PROBLEM TO SOLVE: Word for word, set down the records and skip each picture.

DATA SUPPLIED:

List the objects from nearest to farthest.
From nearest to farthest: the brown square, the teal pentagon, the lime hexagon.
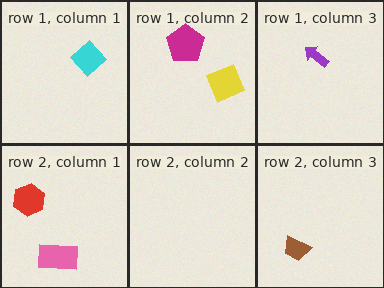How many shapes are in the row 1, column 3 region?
1.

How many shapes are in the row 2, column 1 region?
2.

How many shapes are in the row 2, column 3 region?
1.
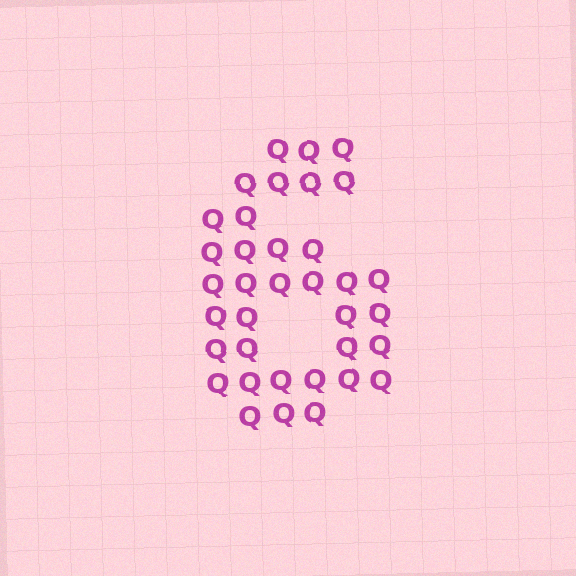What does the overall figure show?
The overall figure shows the digit 6.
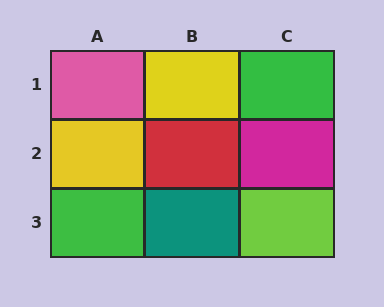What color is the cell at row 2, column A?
Yellow.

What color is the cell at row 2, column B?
Red.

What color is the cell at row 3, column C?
Lime.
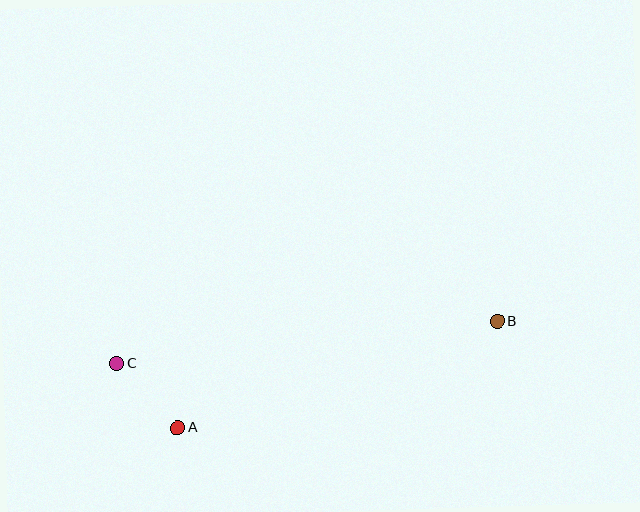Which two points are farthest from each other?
Points B and C are farthest from each other.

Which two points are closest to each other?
Points A and C are closest to each other.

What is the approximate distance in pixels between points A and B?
The distance between A and B is approximately 337 pixels.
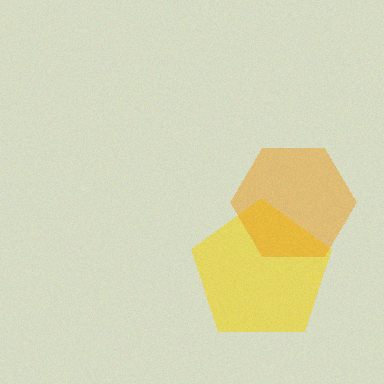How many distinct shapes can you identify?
There are 2 distinct shapes: a yellow pentagon, an orange hexagon.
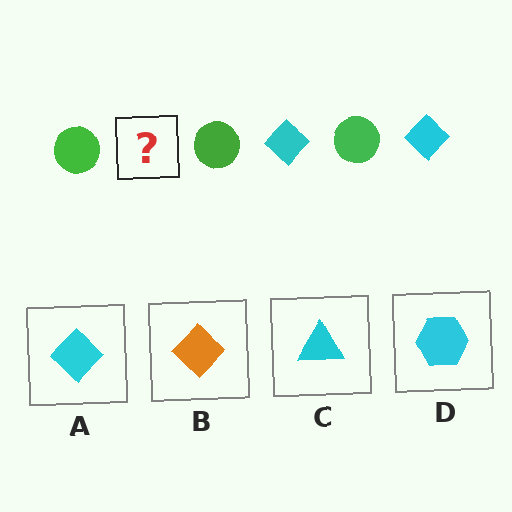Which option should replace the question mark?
Option A.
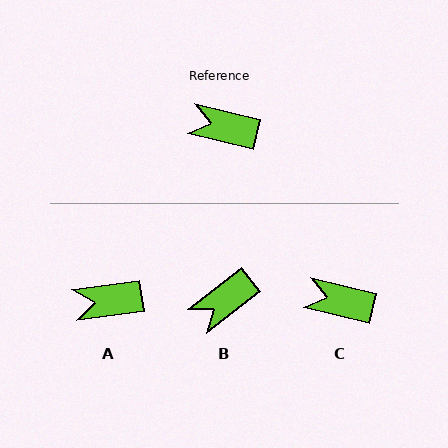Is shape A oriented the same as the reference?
No, it is off by about 21 degrees.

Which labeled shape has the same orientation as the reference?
C.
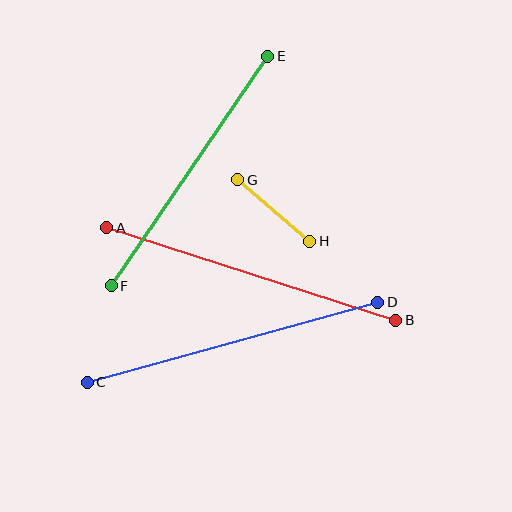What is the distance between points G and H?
The distance is approximately 94 pixels.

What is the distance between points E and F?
The distance is approximately 278 pixels.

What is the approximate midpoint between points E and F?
The midpoint is at approximately (189, 171) pixels.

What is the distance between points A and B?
The distance is approximately 304 pixels.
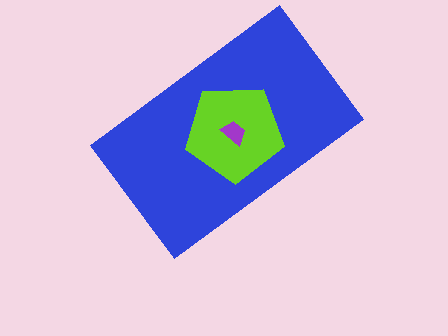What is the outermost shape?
The blue rectangle.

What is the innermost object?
The purple trapezoid.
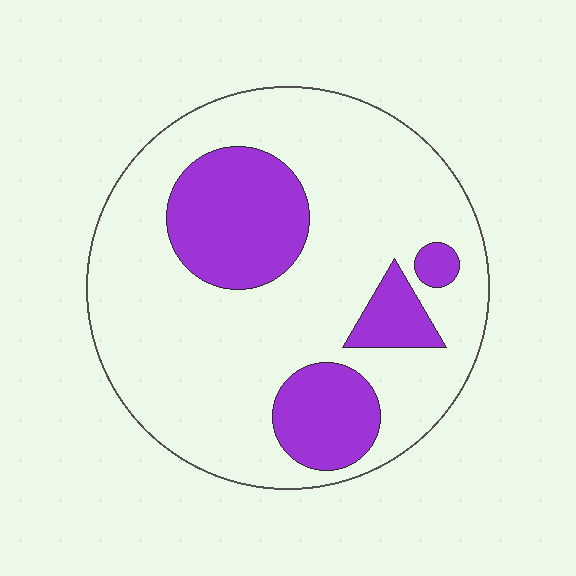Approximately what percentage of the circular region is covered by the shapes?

CORRECT ANSWER:
List the objects from nearest to farthest.
From nearest to farthest: the brown square, the teal pentagon, the lime hexagon.
How many shapes are in the row 1, column 3 region?
1.

How many shapes are in the row 2, column 1 region?
2.

How many shapes are in the row 2, column 3 region?
1.
What does the overall figure show?
The overall figure shows the digit 6.
What color is the cell at row 2, column A?
Yellow.

What color is the cell at row 2, column B?
Red.

What color is the cell at row 3, column C?
Lime.
Which two points are farthest from each other?
Points B and C are farthest from each other.

Which two points are closest to each other?
Points A and C are closest to each other.

What is the approximate distance in pixels between points A and B?
The distance between A and B is approximately 337 pixels.
How many distinct shapes can you identify?
There are 2 distinct shapes: a yellow pentagon, an orange hexagon.
Which option should replace the question mark?
Option A.
Is shape A oriented the same as the reference?
No, it is off by about 21 degrees.

Which labeled shape has the same orientation as the reference?
C.
What is the distance between points G and H?
The distance is approximately 94 pixels.

What is the distance between points E and F?
The distance is approximately 278 pixels.

What is the approximate midpoint between points E and F?
The midpoint is at approximately (189, 171) pixels.

What is the distance between points A and B?
The distance is approximately 304 pixels.
What is the outermost shape?
The blue rectangle.

What is the innermost object?
The purple trapezoid.
Approximately what percentage of the circular region is covered by the shapes?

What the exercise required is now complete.